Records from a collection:
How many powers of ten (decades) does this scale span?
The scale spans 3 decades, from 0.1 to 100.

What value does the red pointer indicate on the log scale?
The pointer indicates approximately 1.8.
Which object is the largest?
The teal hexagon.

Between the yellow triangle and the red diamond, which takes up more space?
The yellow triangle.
==
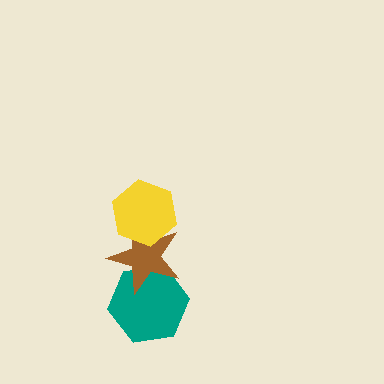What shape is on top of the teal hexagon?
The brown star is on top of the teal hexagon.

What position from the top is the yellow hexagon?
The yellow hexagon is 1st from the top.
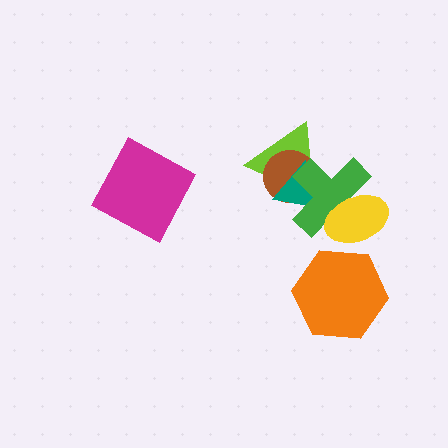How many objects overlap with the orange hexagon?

▸ Exercise task:
Repeat only the lines running from "What position from" to "How many objects", ends included, and leave the pictures out.

▸ Reply:
What position from the top is the yellow hexagon?
The yellow hexagon is 1st from the top.
How many objects overlap with the orange hexagon?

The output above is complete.